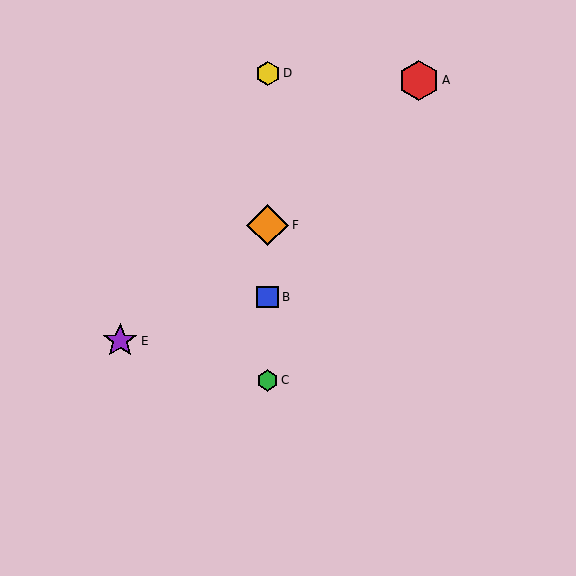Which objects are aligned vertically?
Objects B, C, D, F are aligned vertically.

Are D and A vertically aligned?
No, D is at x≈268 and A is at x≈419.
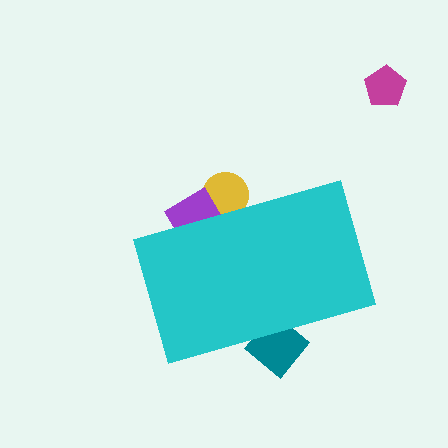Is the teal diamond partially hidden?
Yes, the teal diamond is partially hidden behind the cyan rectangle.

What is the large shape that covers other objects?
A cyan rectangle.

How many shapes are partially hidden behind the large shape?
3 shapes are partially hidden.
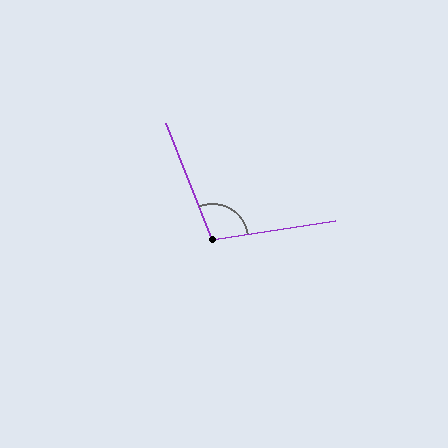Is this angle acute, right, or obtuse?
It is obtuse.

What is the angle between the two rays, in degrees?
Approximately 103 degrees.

* * *

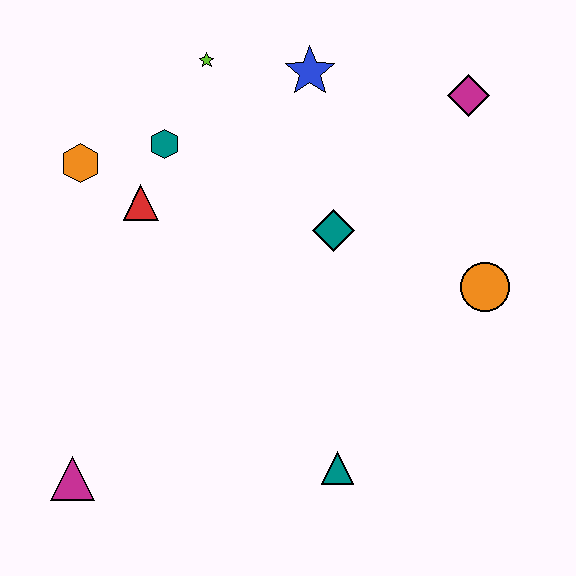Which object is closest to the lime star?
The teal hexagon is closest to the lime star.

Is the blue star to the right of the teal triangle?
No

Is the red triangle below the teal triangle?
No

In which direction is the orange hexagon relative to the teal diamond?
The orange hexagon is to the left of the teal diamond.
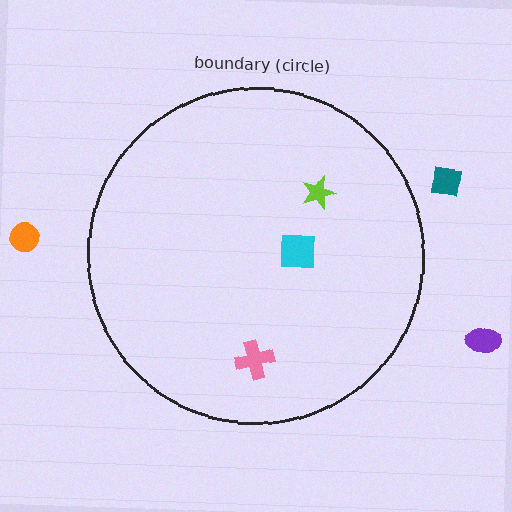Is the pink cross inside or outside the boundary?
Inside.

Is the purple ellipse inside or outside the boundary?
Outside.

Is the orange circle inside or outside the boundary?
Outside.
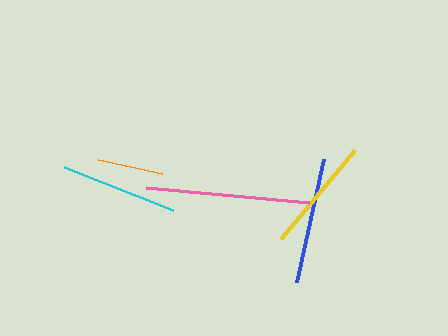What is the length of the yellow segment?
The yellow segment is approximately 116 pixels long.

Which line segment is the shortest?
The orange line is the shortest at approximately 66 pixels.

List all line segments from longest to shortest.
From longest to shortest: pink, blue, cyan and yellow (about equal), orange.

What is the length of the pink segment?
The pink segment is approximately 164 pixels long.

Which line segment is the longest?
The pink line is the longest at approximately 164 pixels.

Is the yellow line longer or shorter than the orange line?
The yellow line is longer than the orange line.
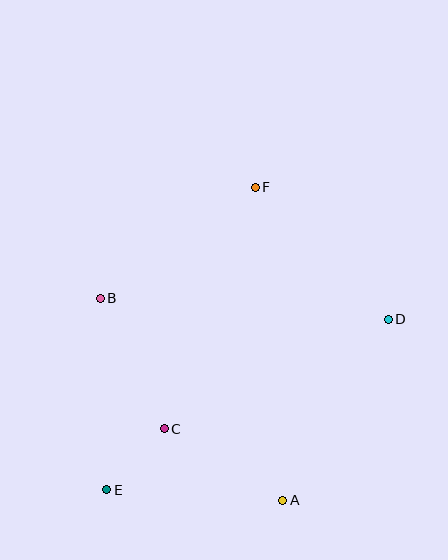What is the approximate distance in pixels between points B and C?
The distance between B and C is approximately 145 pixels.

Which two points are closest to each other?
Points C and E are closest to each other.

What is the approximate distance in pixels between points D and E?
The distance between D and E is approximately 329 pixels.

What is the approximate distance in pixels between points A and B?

==

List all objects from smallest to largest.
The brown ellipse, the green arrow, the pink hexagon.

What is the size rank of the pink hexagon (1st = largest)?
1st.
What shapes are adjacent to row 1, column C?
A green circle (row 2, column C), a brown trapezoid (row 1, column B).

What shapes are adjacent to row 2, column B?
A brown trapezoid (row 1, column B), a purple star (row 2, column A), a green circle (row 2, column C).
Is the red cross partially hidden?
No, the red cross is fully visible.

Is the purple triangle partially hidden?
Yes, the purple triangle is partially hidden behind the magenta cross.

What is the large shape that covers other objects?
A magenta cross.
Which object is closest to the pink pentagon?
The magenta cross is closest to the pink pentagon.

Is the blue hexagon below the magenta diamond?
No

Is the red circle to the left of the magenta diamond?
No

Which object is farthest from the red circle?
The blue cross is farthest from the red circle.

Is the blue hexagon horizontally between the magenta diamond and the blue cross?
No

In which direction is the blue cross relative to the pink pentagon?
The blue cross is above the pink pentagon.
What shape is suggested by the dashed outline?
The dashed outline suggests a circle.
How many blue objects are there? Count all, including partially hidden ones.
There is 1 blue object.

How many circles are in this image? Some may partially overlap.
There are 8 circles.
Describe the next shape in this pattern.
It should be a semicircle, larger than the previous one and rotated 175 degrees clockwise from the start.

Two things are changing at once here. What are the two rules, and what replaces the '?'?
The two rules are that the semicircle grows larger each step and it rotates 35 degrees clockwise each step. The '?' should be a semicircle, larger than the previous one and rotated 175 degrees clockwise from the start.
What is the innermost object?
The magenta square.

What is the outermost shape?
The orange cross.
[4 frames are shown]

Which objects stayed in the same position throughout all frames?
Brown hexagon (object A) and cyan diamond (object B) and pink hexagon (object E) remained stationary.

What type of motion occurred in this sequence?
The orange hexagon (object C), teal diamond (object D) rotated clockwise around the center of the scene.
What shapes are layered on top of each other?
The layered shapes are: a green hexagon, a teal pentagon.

### Instructions to follow
Repeat exactly the part that opens with the line containing "In which direction is the orange" and closes with the line containing "What is the approximate distance in pixels between points A". Include both end lines, and drop the pictures.

### Output
In which direction is the orange hexagon relative to the teal diamond?
The orange hexagon is to the left of the teal diamond.
Is the pink cross inside or outside the boundary?
Inside.

Is the purple ellipse inside or outside the boundary?
Outside.

Is the orange circle inside or outside the boundary?
Outside.
What is the length of the yellow segment?
The yellow segment is approximately 116 pixels long.

Which line segment is the shortest?
The orange line is the shortest at approximately 66 pixels.

List all line segments from longest to shortest.
From longest to shortest: pink, blue, cyan and yellow (about equal), orange.

What is the length of the pink segment?
The pink segment is approximately 164 pixels long.

Which line segment is the longest?
The pink line is the longest at approximately 164 pixels.

Is the yellow line longer or shorter than the orange line?
The yellow line is longer than the orange line.
What is the approximate distance in pixels between points B and C?
The distance between B and C is approximately 145 pixels.

Which two points are closest to each other?
Points C and E are closest to each other.

What is the approximate distance in pixels between points D and E?
The distance between D and E is approximately 329 pixels.

What is the approximate distance in pixels between points A and B?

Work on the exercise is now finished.